+++ Listed entries

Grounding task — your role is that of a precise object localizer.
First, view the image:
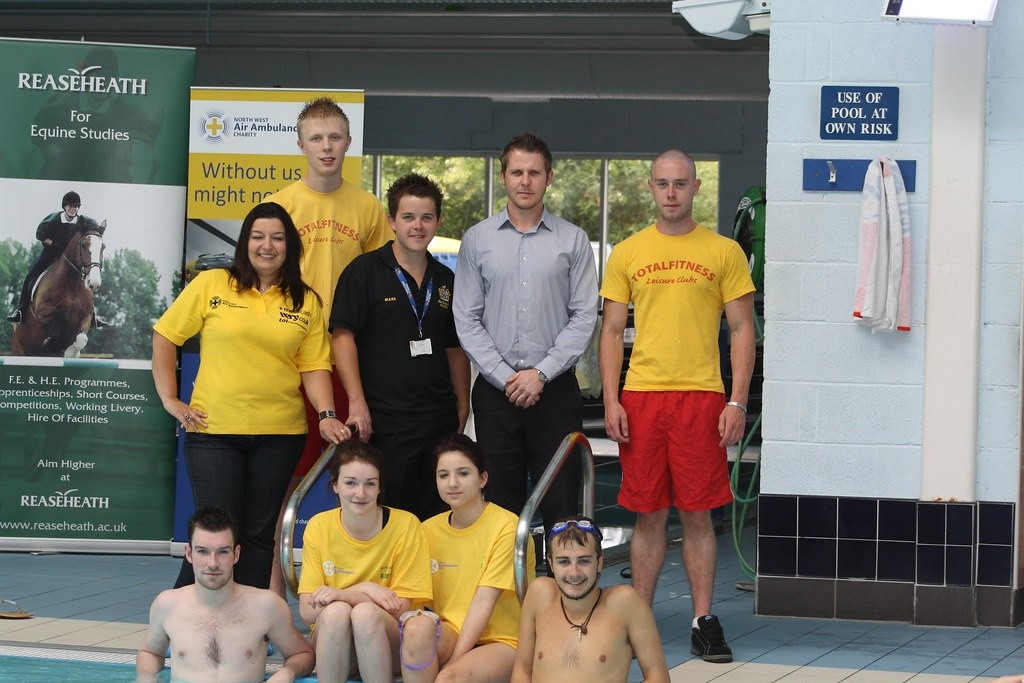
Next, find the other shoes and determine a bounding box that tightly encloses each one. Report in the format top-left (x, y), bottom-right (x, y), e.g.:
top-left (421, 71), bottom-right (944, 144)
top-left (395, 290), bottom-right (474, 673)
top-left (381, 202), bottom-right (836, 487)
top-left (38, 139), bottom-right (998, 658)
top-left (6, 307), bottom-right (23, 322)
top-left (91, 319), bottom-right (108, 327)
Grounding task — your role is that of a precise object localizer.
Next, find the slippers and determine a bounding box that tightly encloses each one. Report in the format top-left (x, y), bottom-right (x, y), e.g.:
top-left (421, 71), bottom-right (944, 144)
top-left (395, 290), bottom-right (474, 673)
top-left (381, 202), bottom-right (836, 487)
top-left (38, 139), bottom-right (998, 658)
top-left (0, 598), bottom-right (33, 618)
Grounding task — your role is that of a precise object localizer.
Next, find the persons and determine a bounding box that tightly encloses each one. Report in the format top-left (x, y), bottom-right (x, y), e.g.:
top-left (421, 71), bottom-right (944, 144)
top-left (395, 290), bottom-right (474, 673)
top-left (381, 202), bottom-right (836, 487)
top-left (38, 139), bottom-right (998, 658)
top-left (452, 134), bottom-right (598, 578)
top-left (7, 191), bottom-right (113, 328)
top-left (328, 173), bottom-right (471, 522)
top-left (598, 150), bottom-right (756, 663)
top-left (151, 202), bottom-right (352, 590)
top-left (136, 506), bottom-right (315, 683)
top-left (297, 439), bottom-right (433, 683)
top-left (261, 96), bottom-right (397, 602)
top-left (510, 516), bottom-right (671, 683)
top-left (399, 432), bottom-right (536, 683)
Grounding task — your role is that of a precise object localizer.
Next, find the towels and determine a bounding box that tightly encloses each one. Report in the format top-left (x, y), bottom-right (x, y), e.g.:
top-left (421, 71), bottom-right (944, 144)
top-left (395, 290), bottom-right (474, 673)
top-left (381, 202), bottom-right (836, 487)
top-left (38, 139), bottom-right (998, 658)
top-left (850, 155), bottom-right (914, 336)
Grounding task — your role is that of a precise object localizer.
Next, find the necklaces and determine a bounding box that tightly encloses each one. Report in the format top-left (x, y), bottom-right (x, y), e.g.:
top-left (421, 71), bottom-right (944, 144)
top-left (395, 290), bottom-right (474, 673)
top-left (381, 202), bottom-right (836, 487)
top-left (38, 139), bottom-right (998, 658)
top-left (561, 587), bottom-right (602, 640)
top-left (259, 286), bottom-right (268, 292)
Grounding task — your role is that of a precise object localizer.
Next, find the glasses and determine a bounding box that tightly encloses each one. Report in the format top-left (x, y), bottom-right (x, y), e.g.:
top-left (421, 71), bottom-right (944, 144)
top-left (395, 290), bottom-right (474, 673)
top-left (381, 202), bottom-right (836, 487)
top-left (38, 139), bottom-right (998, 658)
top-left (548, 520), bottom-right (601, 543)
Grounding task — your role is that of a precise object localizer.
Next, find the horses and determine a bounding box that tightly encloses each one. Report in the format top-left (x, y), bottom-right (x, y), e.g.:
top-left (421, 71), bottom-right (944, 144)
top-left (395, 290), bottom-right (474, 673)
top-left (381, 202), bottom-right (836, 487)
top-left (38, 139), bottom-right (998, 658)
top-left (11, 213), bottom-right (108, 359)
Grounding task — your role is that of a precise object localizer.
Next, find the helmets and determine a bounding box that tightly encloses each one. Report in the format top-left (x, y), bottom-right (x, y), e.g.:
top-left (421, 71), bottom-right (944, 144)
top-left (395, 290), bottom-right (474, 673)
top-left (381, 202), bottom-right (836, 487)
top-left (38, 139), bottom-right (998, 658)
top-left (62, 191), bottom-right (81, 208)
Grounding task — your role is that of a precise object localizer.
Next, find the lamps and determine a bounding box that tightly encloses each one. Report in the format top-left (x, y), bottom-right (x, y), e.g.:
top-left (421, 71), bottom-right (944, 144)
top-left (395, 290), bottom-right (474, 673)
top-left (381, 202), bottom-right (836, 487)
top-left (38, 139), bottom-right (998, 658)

++++++

Direction
Reproduce the material from its first line through the line containing "top-left (91, 319), bottom-right (108, 327)", shifting each coordinate in the answers by 22 and keeping every other line unchanged. Leave the picture out.

The reply
Grounding task — your role is that of a precise object localizer.
First, view the image:
Next, find the other shoes and determine a bounding box that tightly encloses each one. Report in the format top-left (x, y), bottom-right (x, y), e.g.:
top-left (421, 71), bottom-right (944, 144)
top-left (395, 290), bottom-right (474, 673)
top-left (381, 202), bottom-right (836, 487)
top-left (38, 139), bottom-right (998, 658)
top-left (28, 329), bottom-right (45, 344)
top-left (113, 341), bottom-right (130, 349)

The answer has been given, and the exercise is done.